> Records to use
┄┄┄┄┄┄

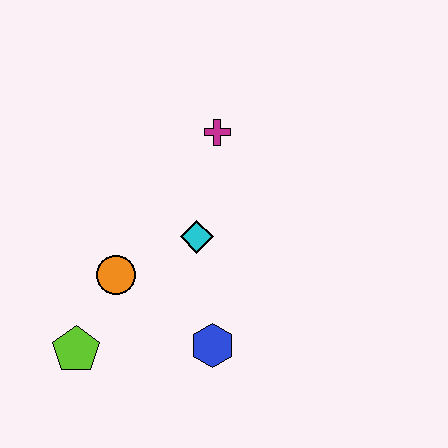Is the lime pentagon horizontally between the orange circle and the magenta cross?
No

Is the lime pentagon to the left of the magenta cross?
Yes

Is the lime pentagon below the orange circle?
Yes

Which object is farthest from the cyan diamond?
The lime pentagon is farthest from the cyan diamond.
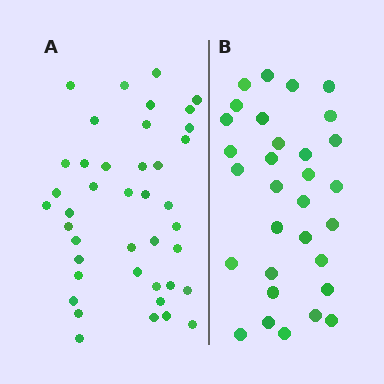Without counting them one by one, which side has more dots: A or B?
Region A (the left region) has more dots.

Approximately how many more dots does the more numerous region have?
Region A has roughly 10 or so more dots than region B.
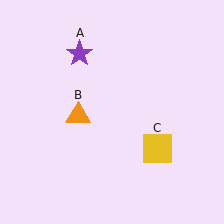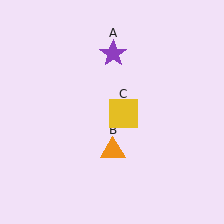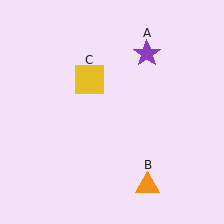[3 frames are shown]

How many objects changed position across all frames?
3 objects changed position: purple star (object A), orange triangle (object B), yellow square (object C).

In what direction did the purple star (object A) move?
The purple star (object A) moved right.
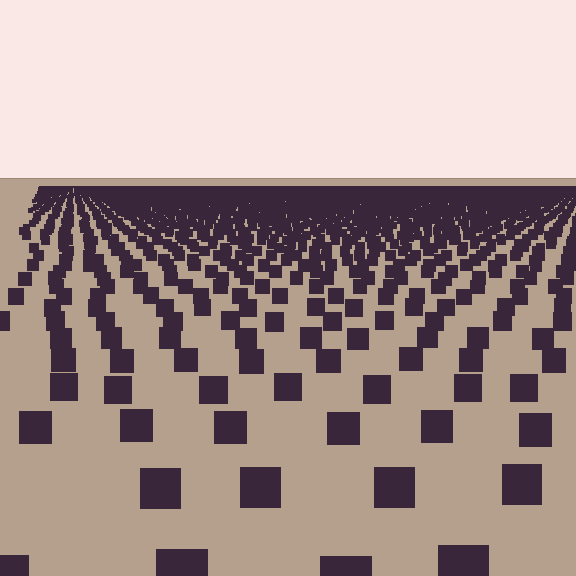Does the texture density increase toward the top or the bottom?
Density increases toward the top.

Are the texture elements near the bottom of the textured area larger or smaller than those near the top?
Larger. Near the bottom, elements are closer to the viewer and appear at a bigger on-screen size.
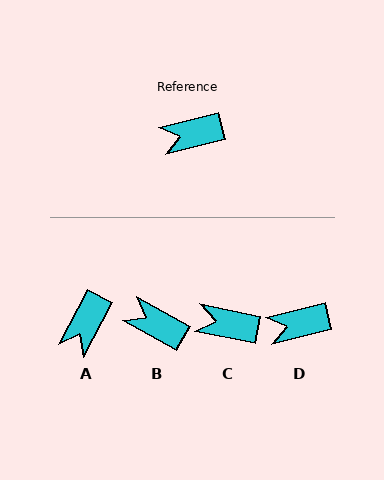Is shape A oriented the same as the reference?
No, it is off by about 48 degrees.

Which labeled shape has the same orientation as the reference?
D.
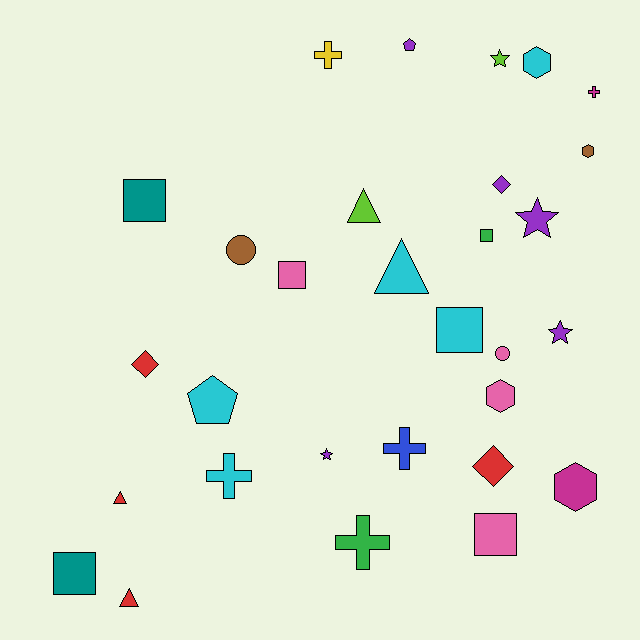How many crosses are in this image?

┄┄┄┄┄┄

> Work to complete
Reproduce each entry verbatim, excluding any embedded images.

> Problem solution
Is the lime pentagon horizontally between the orange circle and the magenta cross?
No

Is the lime pentagon to the left of the magenta cross?
Yes

Is the lime pentagon below the orange circle?
Yes

Which object is farthest from the cyan diamond?
The lime pentagon is farthest from the cyan diamond.
Without counting them one by one, which side has more dots: A or B?
Region A (the left region) has more dots.

Approximately how many more dots does the more numerous region have?
Region A has roughly 10 or so more dots than region B.
[3 frames are shown]

How many objects changed position across all frames?
3 objects changed position: purple star (object A), orange triangle (object B), yellow square (object C).

In what direction did the purple star (object A) move?
The purple star (object A) moved right.
Does the texture density increase toward the top or the bottom?
Density increases toward the top.

Are the texture elements near the bottom of the textured area larger or smaller than those near the top?
Larger. Near the bottom, elements are closer to the viewer and appear at a bigger on-screen size.
Is shape A oriented the same as the reference?
No, it is off by about 48 degrees.

Which labeled shape has the same orientation as the reference?
D.
How many crosses are in this image?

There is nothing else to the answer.